Records from a data collection »

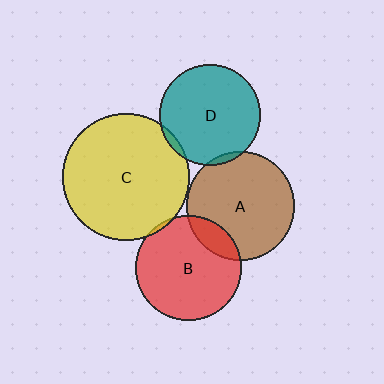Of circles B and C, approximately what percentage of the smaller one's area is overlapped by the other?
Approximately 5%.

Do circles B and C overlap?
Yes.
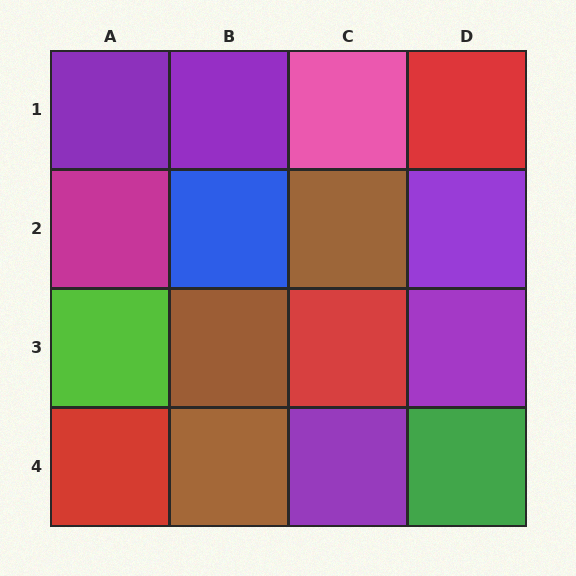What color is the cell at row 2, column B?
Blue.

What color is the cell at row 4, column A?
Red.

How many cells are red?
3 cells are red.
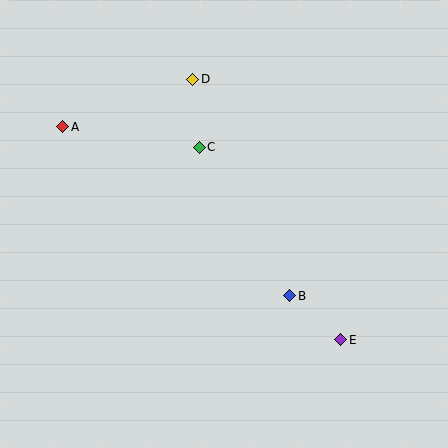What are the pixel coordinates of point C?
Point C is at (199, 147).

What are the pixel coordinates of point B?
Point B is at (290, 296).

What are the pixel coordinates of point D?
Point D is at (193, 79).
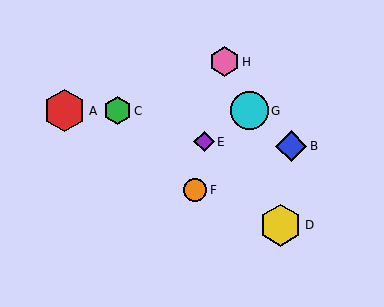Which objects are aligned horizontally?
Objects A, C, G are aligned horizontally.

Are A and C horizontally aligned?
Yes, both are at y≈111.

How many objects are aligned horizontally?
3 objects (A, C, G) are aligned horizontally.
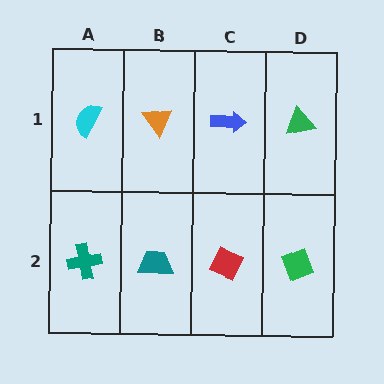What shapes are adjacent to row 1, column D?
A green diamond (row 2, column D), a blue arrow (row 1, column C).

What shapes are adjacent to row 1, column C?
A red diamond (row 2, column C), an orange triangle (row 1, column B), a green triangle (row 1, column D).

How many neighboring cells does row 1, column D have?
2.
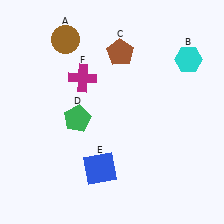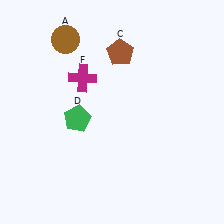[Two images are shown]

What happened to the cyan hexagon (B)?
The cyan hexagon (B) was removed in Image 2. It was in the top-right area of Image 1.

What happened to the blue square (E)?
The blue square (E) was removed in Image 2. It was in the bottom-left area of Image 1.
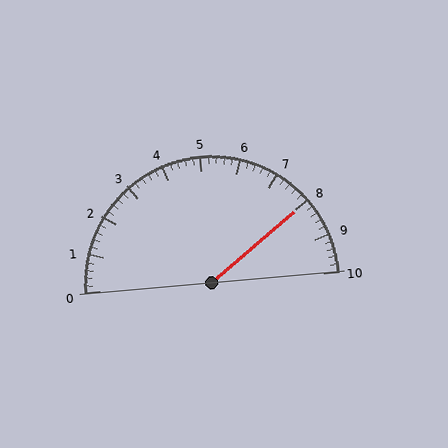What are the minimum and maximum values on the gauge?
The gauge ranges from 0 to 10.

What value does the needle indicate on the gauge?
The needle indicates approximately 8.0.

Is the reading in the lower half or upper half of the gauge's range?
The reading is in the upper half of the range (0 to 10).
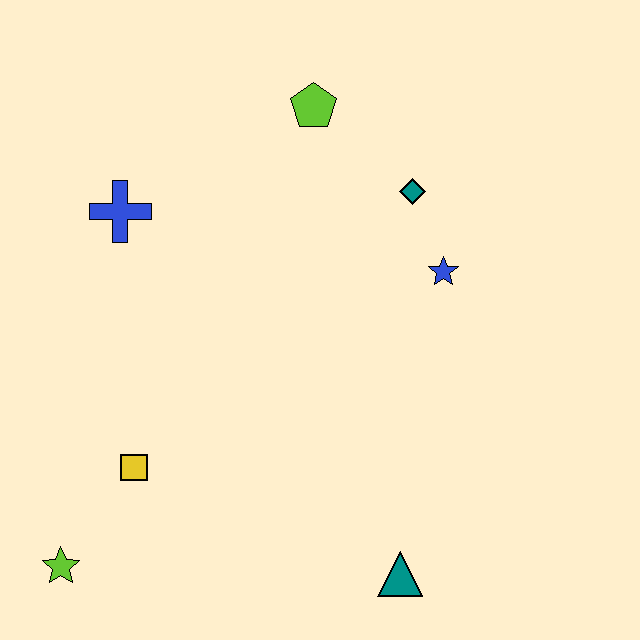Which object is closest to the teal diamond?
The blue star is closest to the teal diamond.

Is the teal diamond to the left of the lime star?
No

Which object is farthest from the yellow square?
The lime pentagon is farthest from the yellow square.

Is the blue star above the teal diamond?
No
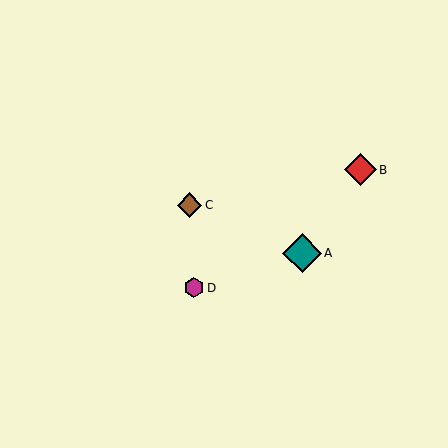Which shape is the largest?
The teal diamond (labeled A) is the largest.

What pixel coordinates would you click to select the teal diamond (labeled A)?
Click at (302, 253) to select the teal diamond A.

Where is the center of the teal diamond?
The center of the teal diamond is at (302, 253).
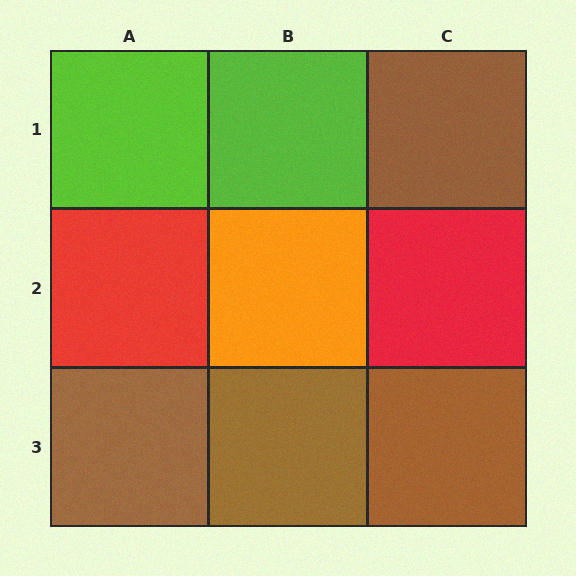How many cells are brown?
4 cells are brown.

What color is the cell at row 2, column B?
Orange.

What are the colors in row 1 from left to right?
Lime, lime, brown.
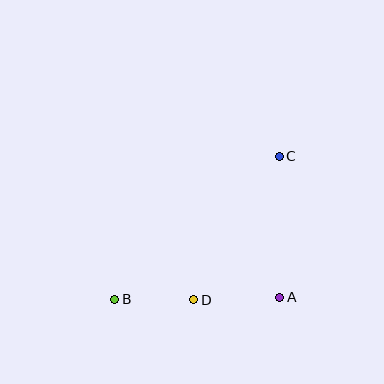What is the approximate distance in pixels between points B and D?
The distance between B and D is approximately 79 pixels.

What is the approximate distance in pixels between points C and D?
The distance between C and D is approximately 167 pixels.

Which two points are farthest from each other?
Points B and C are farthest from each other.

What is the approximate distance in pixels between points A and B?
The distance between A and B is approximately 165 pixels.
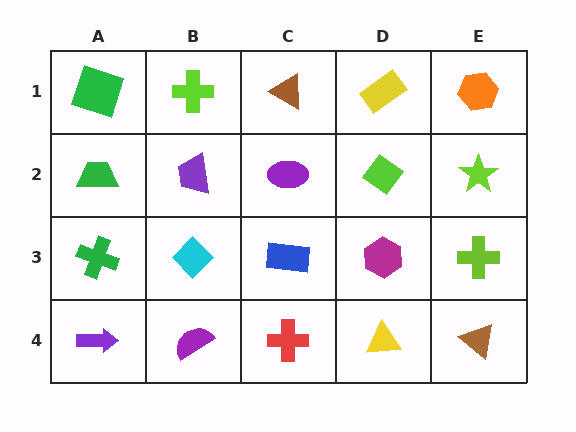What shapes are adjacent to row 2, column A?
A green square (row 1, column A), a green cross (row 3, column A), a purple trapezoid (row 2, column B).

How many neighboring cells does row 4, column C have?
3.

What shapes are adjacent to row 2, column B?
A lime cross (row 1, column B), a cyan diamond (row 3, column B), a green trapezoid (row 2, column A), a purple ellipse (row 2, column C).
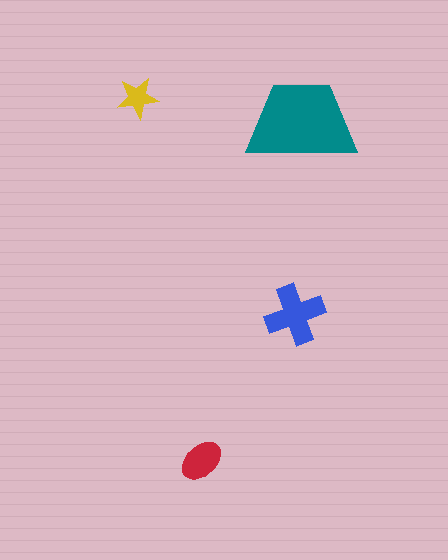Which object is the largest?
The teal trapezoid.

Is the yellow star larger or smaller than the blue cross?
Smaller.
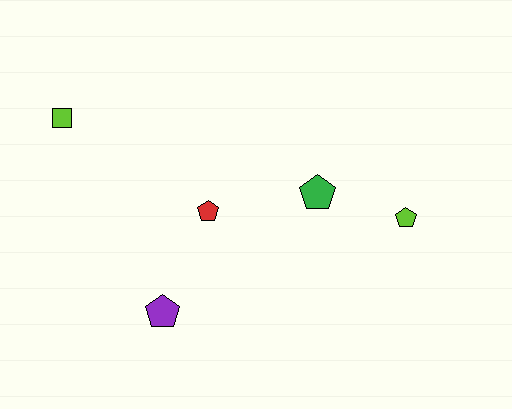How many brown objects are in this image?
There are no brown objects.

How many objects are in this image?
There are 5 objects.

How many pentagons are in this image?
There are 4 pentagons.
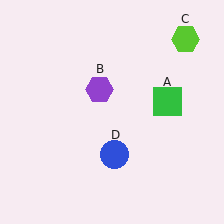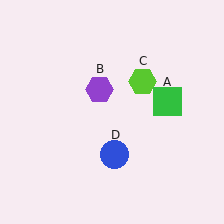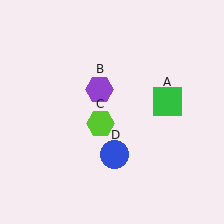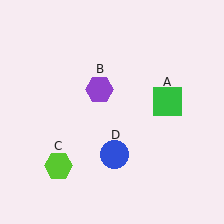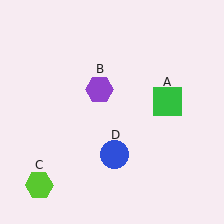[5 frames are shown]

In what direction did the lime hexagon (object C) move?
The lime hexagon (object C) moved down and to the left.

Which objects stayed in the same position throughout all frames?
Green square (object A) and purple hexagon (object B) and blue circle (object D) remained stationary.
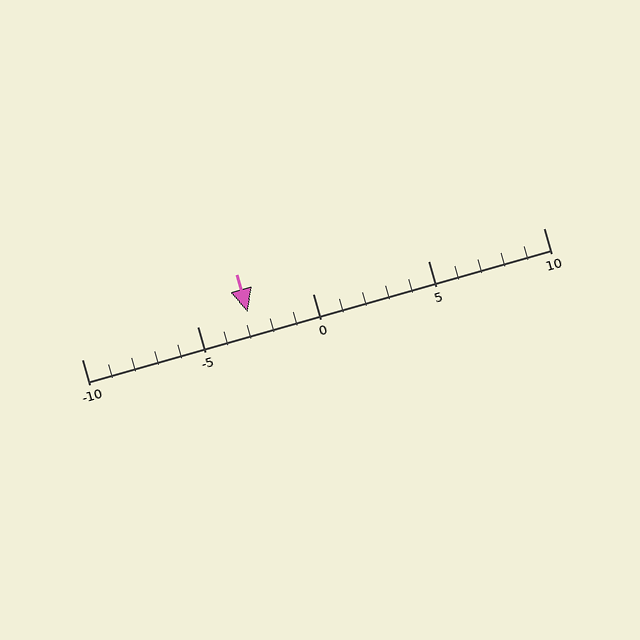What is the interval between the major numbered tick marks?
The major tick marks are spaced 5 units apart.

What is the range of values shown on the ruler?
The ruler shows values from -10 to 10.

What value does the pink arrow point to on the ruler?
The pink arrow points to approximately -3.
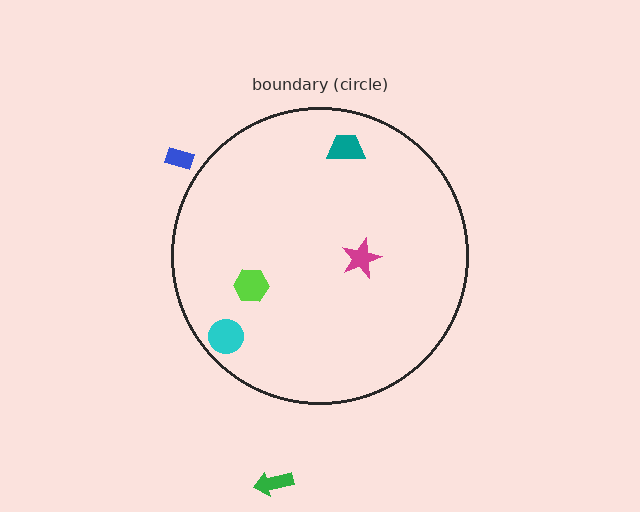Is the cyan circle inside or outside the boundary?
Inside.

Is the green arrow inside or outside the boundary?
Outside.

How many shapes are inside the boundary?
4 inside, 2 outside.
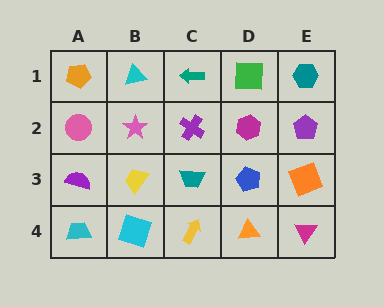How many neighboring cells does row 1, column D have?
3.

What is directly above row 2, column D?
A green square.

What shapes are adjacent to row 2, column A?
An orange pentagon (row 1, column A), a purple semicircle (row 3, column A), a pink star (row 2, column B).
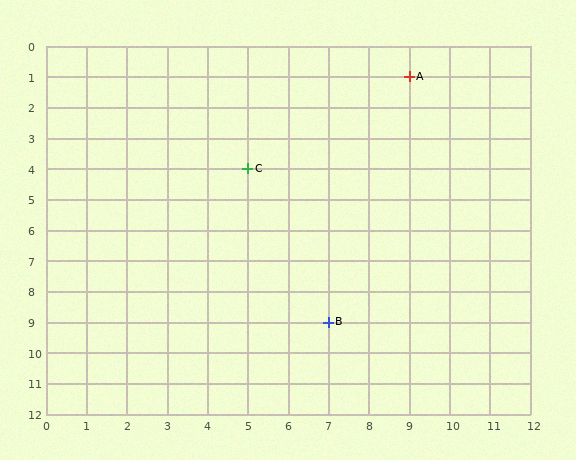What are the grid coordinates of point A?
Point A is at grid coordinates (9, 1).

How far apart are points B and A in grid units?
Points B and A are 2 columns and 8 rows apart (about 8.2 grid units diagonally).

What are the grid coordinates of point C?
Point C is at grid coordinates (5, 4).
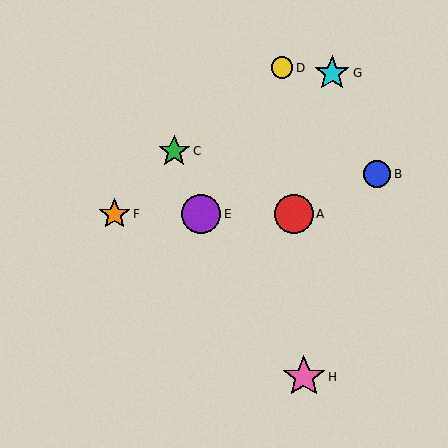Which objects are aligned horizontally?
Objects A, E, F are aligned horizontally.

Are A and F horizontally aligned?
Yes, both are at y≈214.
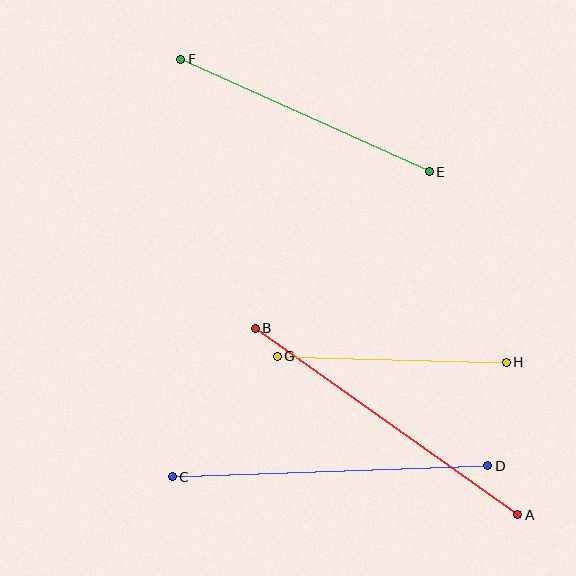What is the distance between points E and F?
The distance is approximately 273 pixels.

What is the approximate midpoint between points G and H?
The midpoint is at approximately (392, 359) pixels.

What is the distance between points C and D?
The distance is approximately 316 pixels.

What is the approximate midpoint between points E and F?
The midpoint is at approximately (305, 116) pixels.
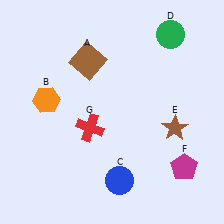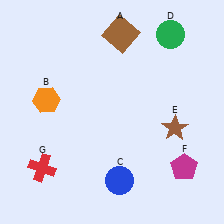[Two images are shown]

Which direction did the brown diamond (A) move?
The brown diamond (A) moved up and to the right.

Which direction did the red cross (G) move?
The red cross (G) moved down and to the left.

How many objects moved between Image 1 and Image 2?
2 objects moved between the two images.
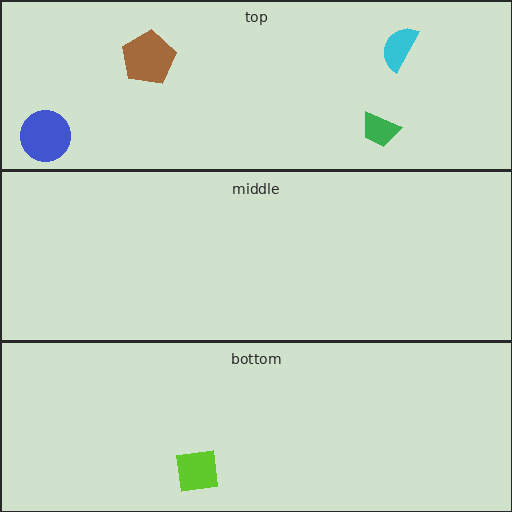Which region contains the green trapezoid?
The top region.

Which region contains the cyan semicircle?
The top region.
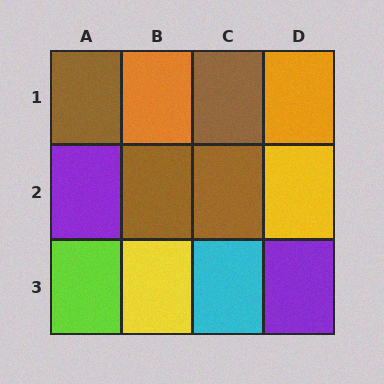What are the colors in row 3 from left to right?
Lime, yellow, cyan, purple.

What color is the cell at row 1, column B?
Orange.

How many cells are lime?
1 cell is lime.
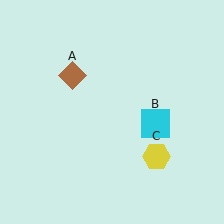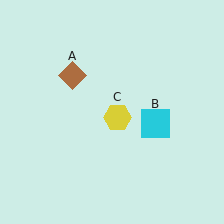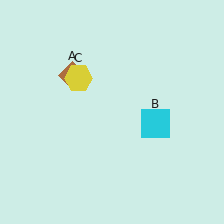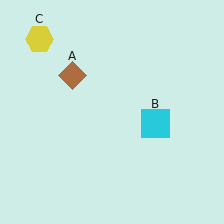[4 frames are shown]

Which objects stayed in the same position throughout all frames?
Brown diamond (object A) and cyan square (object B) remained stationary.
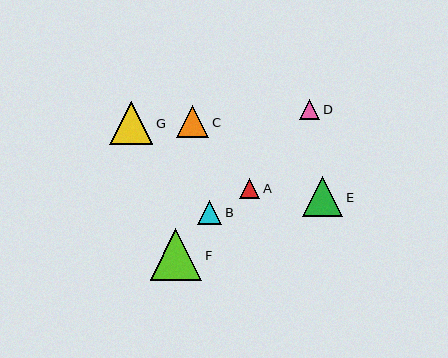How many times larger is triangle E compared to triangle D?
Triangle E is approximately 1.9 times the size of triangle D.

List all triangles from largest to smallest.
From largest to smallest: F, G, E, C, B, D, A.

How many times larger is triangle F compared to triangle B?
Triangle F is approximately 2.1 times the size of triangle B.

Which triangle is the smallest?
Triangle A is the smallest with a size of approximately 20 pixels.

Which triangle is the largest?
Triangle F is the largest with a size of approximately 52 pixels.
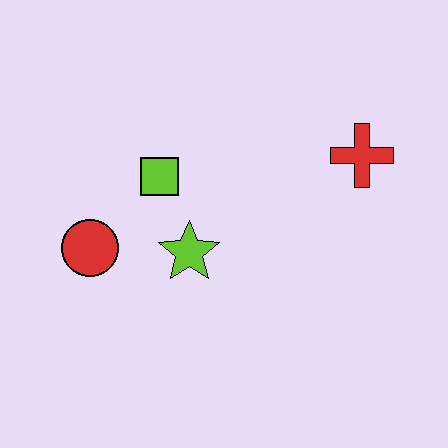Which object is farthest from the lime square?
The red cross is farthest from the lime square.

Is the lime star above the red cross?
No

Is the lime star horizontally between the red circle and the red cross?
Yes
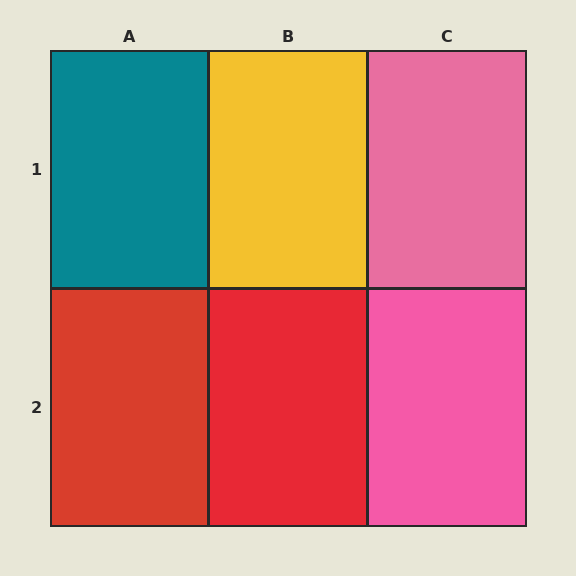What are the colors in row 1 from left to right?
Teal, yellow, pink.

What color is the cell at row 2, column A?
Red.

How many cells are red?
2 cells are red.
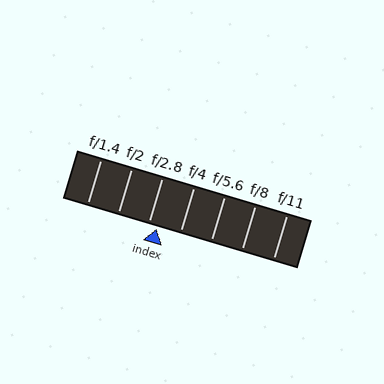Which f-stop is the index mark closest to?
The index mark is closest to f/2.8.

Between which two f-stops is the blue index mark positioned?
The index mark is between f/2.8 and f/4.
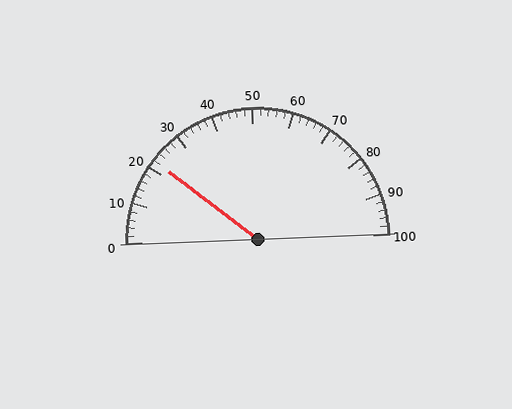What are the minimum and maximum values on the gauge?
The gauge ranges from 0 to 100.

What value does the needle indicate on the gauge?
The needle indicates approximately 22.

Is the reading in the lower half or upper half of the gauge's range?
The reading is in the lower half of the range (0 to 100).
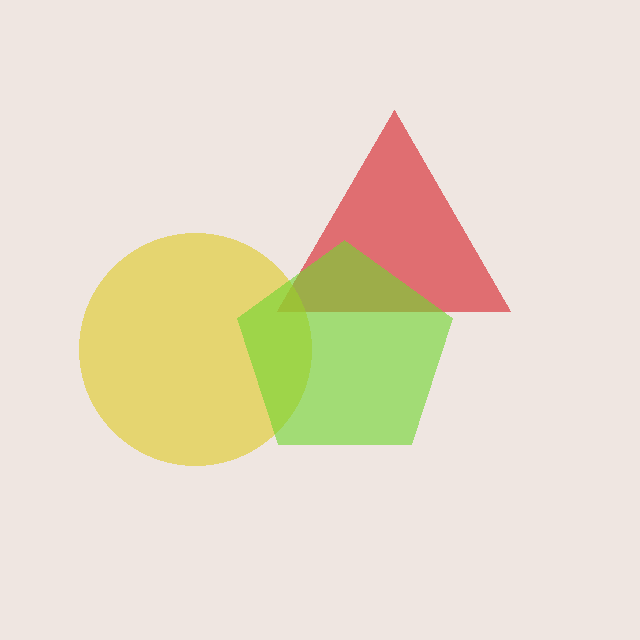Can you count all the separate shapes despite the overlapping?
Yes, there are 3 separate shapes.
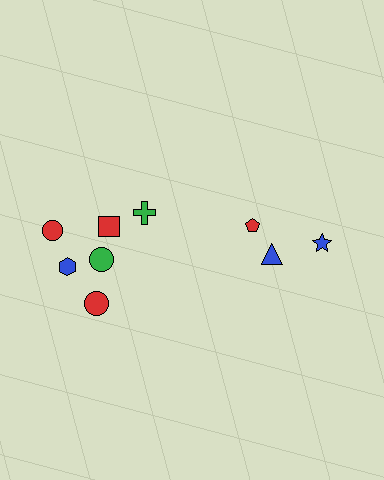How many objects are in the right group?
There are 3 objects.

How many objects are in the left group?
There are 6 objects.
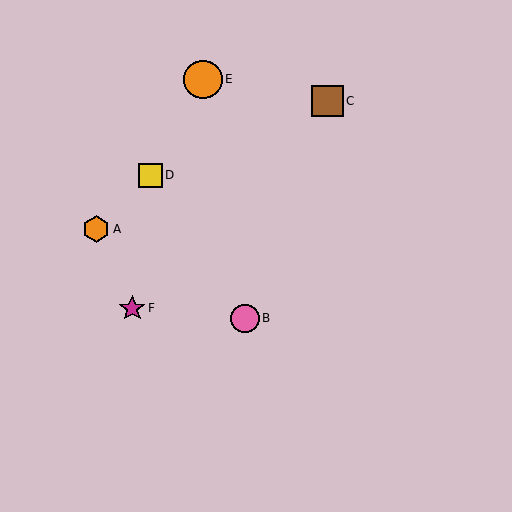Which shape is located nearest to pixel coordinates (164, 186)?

WHAT THE TASK REQUIRES »
Using the records above, repeat exactly the run of lines that starts with the line with "What is the approximate distance in pixels between points C" and goes on through the line with "[5 frames are shown]"; omit each picture.

TASK SOLUTION »
What is the approximate distance in pixels between points C and D?
The distance between C and D is approximately 167 pixels.

Which two points are farthest from each other?
Points B and C are farthest from each other.

What is the approximate distance in pixels between points A and B?
The distance between A and B is approximately 165 pixels.
What shapes are adjacent to row 2, column A?
A green square (row 1, column A), a green cross (row 3, column A), a purple trapezoid (row 2, column B).

How many neighboring cells does row 4, column C have?
3.

What shapes are adjacent to row 2, column B?
A lime cross (row 1, column B), a cyan diamond (row 3, column B), a green trapezoid (row 2, column A), a purple ellipse (row 2, column C).
Which object is the largest?
The teal trapezoid.

Is the yellow star larger or smaller than the blue cross?
Smaller.
How many brown objects are in this image?
There are no brown objects.

How many objects are in this image?
There are 5 objects.

How many pentagons are in this image?
There are 4 pentagons.
[5 frames are shown]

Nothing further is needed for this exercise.